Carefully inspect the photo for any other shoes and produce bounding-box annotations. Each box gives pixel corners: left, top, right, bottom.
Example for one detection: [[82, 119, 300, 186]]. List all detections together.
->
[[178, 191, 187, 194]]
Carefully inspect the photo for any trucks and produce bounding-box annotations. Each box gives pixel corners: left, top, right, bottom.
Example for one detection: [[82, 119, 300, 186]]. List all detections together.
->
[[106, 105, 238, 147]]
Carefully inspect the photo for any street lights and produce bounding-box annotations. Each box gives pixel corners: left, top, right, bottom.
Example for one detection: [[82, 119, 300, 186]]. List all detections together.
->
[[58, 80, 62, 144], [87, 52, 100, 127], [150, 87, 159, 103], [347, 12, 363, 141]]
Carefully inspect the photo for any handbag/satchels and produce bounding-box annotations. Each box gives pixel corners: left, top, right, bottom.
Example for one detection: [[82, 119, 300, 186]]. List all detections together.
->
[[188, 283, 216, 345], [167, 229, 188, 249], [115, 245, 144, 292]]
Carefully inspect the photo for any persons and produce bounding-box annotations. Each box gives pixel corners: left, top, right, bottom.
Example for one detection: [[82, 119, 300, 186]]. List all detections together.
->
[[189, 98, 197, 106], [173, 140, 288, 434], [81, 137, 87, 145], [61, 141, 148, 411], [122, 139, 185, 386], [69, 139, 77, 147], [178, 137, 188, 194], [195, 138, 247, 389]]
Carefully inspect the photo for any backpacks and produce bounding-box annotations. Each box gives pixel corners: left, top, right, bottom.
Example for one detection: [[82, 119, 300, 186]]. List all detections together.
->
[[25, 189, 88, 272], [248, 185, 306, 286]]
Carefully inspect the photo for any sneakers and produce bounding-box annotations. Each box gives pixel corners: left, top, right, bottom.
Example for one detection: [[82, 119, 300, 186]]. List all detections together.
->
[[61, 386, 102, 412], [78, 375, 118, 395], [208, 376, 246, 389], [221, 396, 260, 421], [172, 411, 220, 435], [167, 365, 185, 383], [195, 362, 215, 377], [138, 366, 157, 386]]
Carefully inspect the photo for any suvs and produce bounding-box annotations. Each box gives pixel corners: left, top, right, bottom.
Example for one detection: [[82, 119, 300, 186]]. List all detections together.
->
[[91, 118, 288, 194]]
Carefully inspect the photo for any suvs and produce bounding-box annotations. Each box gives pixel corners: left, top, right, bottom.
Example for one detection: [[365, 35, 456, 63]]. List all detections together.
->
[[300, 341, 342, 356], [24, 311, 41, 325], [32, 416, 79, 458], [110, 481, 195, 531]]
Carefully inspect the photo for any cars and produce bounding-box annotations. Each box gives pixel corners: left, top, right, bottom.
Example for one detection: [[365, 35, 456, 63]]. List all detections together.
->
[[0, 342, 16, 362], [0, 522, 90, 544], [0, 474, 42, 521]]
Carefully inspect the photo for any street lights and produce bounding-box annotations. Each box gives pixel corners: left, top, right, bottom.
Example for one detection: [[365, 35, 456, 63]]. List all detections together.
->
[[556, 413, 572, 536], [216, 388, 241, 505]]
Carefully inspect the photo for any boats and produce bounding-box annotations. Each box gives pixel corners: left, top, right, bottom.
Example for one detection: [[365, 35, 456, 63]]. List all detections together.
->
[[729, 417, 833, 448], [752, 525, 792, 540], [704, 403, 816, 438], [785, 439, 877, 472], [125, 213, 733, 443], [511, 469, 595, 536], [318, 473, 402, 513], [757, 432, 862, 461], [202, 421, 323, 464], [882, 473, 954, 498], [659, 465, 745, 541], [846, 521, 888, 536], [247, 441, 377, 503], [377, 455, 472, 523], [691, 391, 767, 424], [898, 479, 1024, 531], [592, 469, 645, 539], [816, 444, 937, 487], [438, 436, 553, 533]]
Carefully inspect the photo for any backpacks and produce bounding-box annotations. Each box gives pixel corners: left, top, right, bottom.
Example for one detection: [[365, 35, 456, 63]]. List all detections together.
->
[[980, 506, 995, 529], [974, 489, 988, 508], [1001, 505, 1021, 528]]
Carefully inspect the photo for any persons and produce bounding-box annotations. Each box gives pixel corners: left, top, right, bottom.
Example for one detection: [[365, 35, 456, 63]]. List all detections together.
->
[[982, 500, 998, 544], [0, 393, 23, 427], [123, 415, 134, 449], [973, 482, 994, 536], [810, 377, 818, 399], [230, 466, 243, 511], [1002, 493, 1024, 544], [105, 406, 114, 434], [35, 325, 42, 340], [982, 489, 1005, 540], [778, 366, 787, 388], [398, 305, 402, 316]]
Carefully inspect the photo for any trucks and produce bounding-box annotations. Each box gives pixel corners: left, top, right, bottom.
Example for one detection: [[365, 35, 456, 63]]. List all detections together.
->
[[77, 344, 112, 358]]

_____

### Required task
Return all of the lines above word for word, without changing anything.

### Exercise output
Carefully inspect the photo for any other shoes and produce bounding-box annotations. Each box gives pixel corners: left, top, right, bottom.
Example for one detection: [[82, 119, 300, 186]]. List all detections together.
->
[[178, 191, 187, 194]]
Carefully inspect the photo for any trucks and produce bounding-box annotations. Each box gives pixel corners: left, top, right, bottom.
Example for one detection: [[82, 119, 300, 186]]. List all detections together.
->
[[106, 105, 238, 147]]
Carefully inspect the photo for any street lights and produce bounding-box annotations. Each box gives pixel corners: left, top, right, bottom.
Example for one detection: [[82, 119, 300, 186]]. List all detections together.
->
[[58, 80, 62, 144], [87, 52, 100, 127], [150, 87, 159, 103], [347, 12, 363, 141]]
Carefully inspect the photo for any handbag/satchels and produce bounding-box annotations. Each box gives pixel corners: left, top, right, bottom.
Example for one detection: [[82, 119, 300, 186]]. List all detections together.
->
[[188, 283, 216, 345], [167, 229, 188, 249], [115, 245, 144, 292]]
Carefully inspect the photo for any persons and produce bounding-box annotations. Each box gives pixel corners: left, top, right, bottom.
Example for one detection: [[82, 119, 300, 186]]. List all detections together.
->
[[189, 98, 197, 106], [173, 140, 288, 434], [81, 137, 87, 145], [61, 141, 148, 411], [122, 139, 185, 386], [69, 139, 77, 147], [178, 137, 188, 194], [195, 138, 247, 389]]
Carefully inspect the photo for any backpacks and produce bounding-box annotations. Each box gives pixel corners: left, top, right, bottom.
Example for one detection: [[82, 119, 300, 186]]. List all detections together.
->
[[25, 189, 88, 272], [248, 185, 306, 286]]
Carefully inspect the photo for any sneakers and produce bounding-box annotations. Each box gives pixel corners: left, top, right, bottom.
Example for one detection: [[82, 119, 300, 186]]. List all detections together.
->
[[61, 386, 102, 412], [78, 375, 118, 395], [208, 376, 246, 389], [221, 396, 260, 421], [172, 411, 220, 435], [167, 365, 185, 383], [195, 362, 215, 377], [138, 366, 157, 386]]
Carefully inspect the photo for any suvs and produce bounding-box annotations. Each box gives pixel corners: left, top, right, bottom.
Example for one detection: [[82, 119, 300, 186]]. List all detections together.
->
[[91, 118, 288, 194]]
Carefully inspect the photo for any suvs and produce bounding-box annotations. Each box gives pixel corners: left, top, right, bottom.
Example for one detection: [[365, 35, 456, 63]]. List all detections together.
->
[[300, 341, 342, 356], [24, 311, 41, 325], [32, 416, 79, 458], [110, 481, 195, 531]]
Carefully inspect the photo for any cars and produce bounding-box annotations. Each box gives pixel corners: left, top, right, bottom.
Example for one detection: [[365, 35, 456, 63]]. List all detections together.
->
[[0, 342, 16, 362], [0, 522, 90, 544], [0, 474, 42, 521]]
Carefully inspect the photo for any street lights and produce bounding-box annotations. Each box gives pixel corners: left, top, right, bottom.
Example for one detection: [[365, 35, 456, 63]]. List all detections together.
->
[[556, 413, 572, 536], [216, 388, 241, 505]]
Carefully inspect the photo for any boats and produce bounding-box annotations. Each box gives pixel corners: left, top, right, bottom.
Example for one detection: [[365, 35, 456, 63]]. List all detections together.
->
[[729, 417, 833, 448], [752, 525, 792, 540], [704, 403, 816, 438], [785, 439, 877, 472], [125, 213, 733, 443], [511, 469, 595, 536], [318, 473, 402, 513], [757, 432, 862, 461], [202, 421, 323, 464], [882, 473, 954, 498], [659, 465, 745, 541], [846, 521, 888, 536], [247, 441, 377, 503], [377, 455, 472, 523], [691, 391, 767, 424], [898, 479, 1024, 531], [592, 469, 645, 539], [816, 444, 937, 487], [438, 436, 553, 533]]
Carefully inspect the photo for any backpacks and produce bounding-box annotations. Each box gives pixel corners: left, top, right, bottom.
Example for one detection: [[365, 35, 456, 63]]. List all detections together.
->
[[980, 506, 995, 529], [974, 489, 988, 508], [1001, 505, 1021, 528]]
Carefully inspect the photo for any persons and produce bounding-box annotations. Each box gives pixel corners: left, top, right, bottom.
Example for one detection: [[365, 35, 456, 63]]. List all detections together.
->
[[982, 500, 998, 544], [0, 393, 23, 427], [123, 415, 134, 449], [973, 482, 994, 536], [810, 377, 818, 399], [230, 466, 243, 511], [1002, 493, 1024, 544], [105, 406, 114, 434], [35, 325, 42, 340], [982, 489, 1005, 540], [778, 366, 787, 388], [398, 305, 402, 316]]
Carefully inspect the photo for any trucks and produce bounding-box annotations. Each box gives pixel corners: left, top, right, bottom.
Example for one detection: [[365, 35, 456, 63]]. List all detections together.
->
[[77, 344, 112, 358]]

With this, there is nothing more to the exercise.